» TASK OBJECTIVE
Extract the text of every entry below exactly; leave images out.

» INFORMATION SHOWN

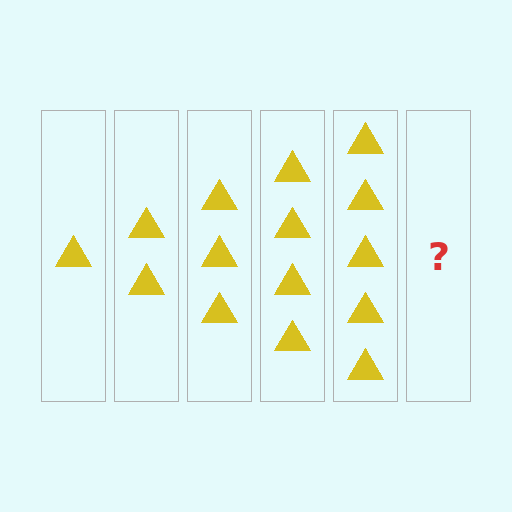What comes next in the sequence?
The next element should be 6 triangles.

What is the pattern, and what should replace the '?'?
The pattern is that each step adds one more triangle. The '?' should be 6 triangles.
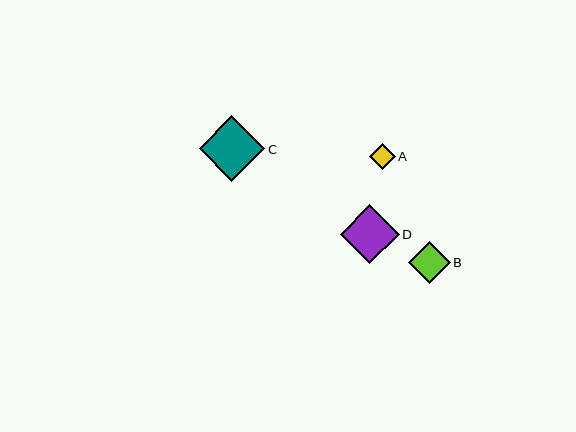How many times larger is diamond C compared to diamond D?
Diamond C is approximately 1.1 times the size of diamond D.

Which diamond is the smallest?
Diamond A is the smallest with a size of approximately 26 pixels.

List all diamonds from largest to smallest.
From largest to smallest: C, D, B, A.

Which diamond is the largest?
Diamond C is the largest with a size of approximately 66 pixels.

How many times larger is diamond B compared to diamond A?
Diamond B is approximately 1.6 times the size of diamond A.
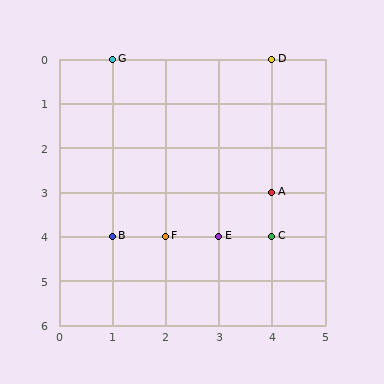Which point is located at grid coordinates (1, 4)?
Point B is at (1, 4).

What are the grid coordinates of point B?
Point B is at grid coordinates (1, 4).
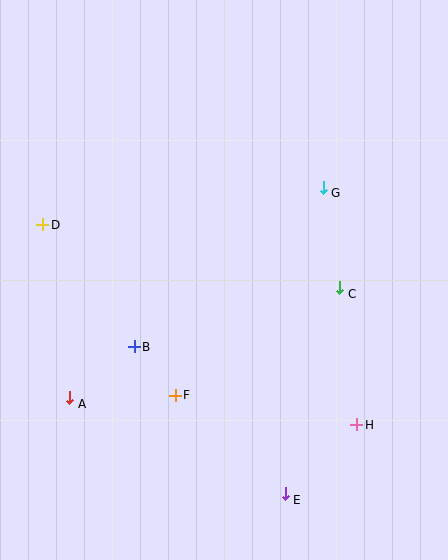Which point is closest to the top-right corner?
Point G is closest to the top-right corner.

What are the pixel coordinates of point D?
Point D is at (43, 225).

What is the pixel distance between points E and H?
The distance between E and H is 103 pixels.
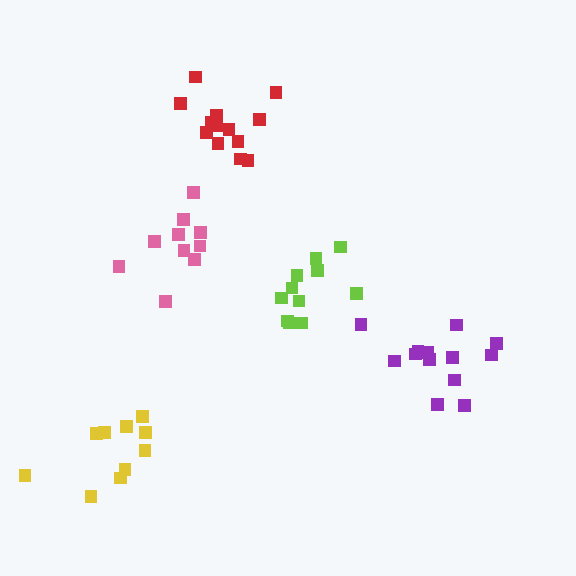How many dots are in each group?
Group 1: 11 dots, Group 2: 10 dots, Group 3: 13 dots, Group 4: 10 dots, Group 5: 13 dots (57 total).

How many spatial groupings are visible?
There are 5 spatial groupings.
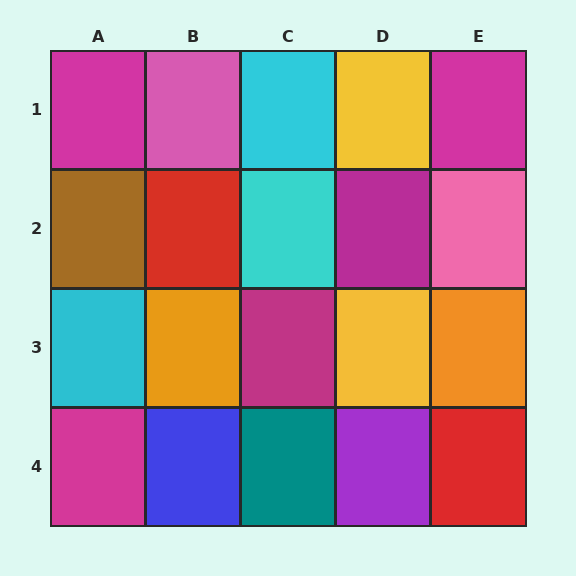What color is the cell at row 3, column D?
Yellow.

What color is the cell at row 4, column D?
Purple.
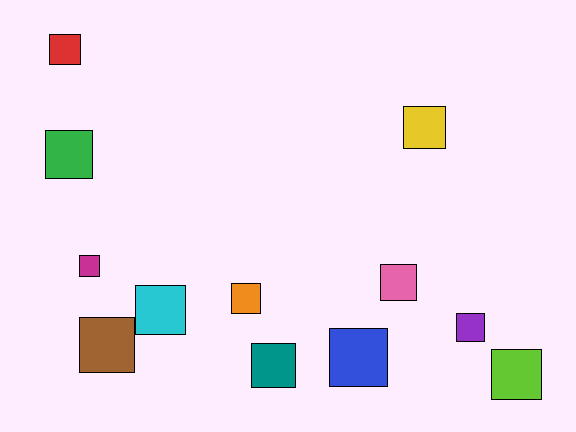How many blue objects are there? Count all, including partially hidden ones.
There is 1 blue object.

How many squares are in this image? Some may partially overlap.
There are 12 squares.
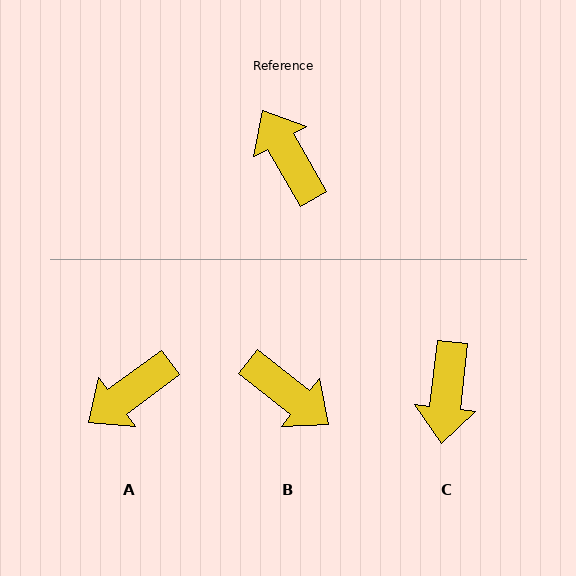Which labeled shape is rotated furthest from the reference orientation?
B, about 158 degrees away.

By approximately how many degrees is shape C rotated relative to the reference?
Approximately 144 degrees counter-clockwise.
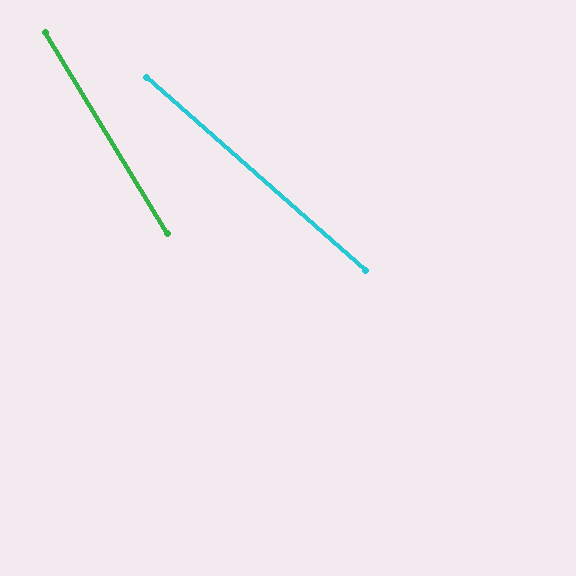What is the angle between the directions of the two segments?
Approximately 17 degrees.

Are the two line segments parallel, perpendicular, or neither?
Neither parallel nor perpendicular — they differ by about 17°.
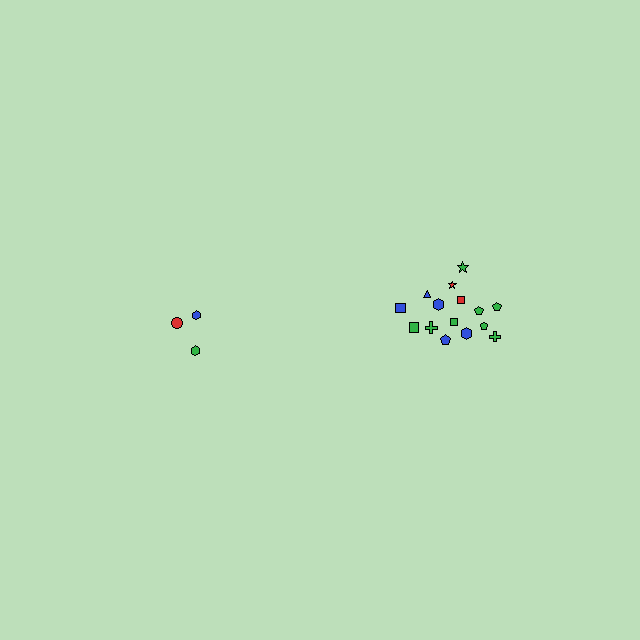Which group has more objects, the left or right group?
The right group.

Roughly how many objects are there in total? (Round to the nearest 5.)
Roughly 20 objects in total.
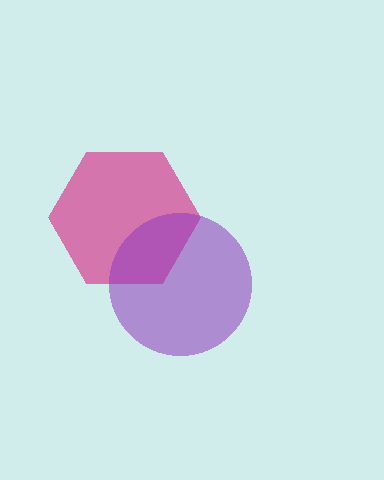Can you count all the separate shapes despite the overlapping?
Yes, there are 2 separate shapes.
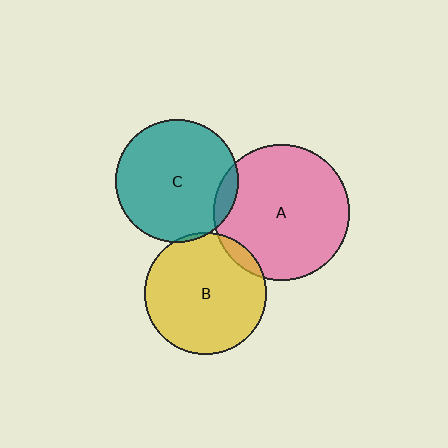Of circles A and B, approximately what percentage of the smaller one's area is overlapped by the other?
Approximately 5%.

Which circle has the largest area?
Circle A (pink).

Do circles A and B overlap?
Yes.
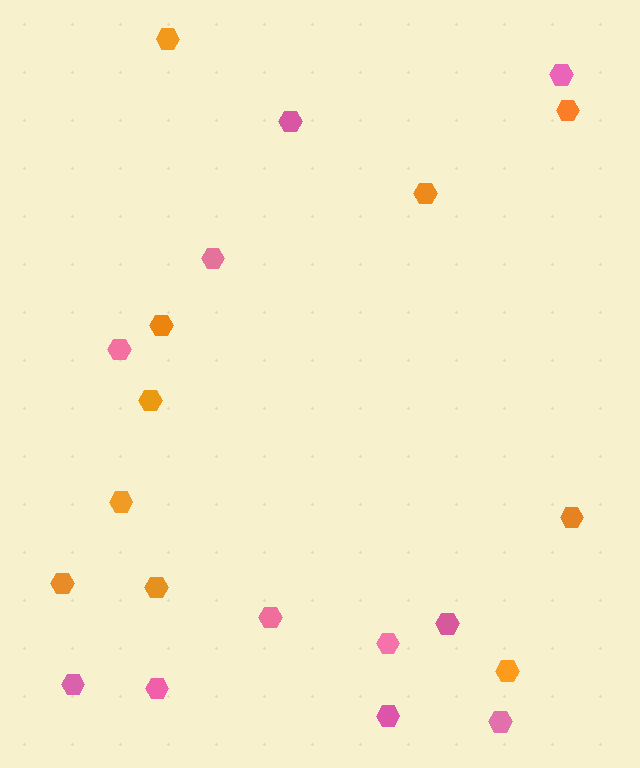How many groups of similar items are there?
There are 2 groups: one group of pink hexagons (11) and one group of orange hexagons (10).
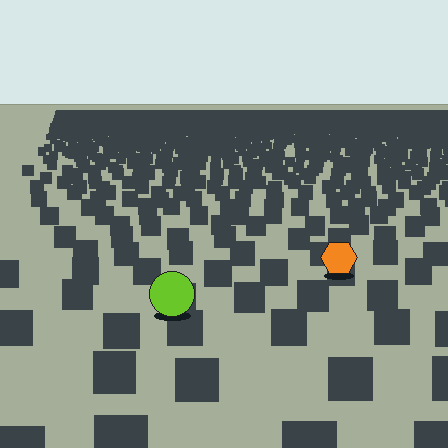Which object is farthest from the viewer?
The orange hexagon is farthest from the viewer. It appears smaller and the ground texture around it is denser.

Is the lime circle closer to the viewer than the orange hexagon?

» REPLY TO THE TASK
What comes next in the sequence?
The next element should be 6 triangles.

What is the pattern, and what should replace the '?'?
The pattern is that each step adds one more triangle. The '?' should be 6 triangles.
How many times larger is diamond C compared to diamond D?
Diamond C is approximately 1.1 times the size of diamond D.

Which diamond is the smallest?
Diamond A is the smallest with a size of approximately 26 pixels.

List all diamonds from largest to smallest.
From largest to smallest: C, D, B, A.

Which diamond is the largest?
Diamond C is the largest with a size of approximately 66 pixels.

How many times larger is diamond B compared to diamond A?
Diamond B is approximately 1.6 times the size of diamond A.
Which point is located at grid coordinates (1, 4)?
Point B is at (1, 4).

What are the grid coordinates of point B?
Point B is at grid coordinates (1, 4).
Which point is closest to the top-right corner?
Point G is closest to the top-right corner.

What are the pixel coordinates of point D?
Point D is at (43, 225).

What is the pixel distance between points E and H?
The distance between E and H is 103 pixels.
How many dots are in each group?
Group 1: 11 dots, Group 2: 10 dots, Group 3: 13 dots, Group 4: 10 dots, Group 5: 13 dots (57 total).

How many spatial groupings are visible?
There are 5 spatial groupings.
What color is the cell at row 3, column D?
Yellow.

What color is the cell at row 4, column D?
Purple.
How many blue objects are there? Count all, including partially hidden ones.
There is 1 blue object.

How many squares are in this image? Some may partially overlap.
There are 12 squares.
Which labeled shape is rotated furthest from the reference orientation?
B, about 158 degrees away.

By approximately how many degrees is shape C rotated relative to the reference?
Approximately 144 degrees counter-clockwise.
What is the angle between the directions of the two segments?
Approximately 17 degrees.

Are the two line segments parallel, perpendicular, or neither?
Neither parallel nor perpendicular — they differ by about 17°.
Which group has more objects, the left or right group?
The right group.

Roughly how many objects are there in total? (Round to the nearest 5.)
Roughly 20 objects in total.
Can you count all the separate shapes despite the overlapping?
Yes, there are 2 separate shapes.
Of circles A and B, approximately what percentage of the smaller one's area is overlapped by the other?
Approximately 5%.

Which circle has the largest area?
Circle A (pink).

Do circles A and B overlap?
Yes.
How many groups of similar items are there?
There are 2 groups: one group of pink hexagons (11) and one group of orange hexagons (10).
Which object is farthest from the viewer?
The orange hexagon is farthest from the viewer. It appears smaller and the ground texture around it is denser.

Is the lime circle closer to the viewer than the orange hexagon?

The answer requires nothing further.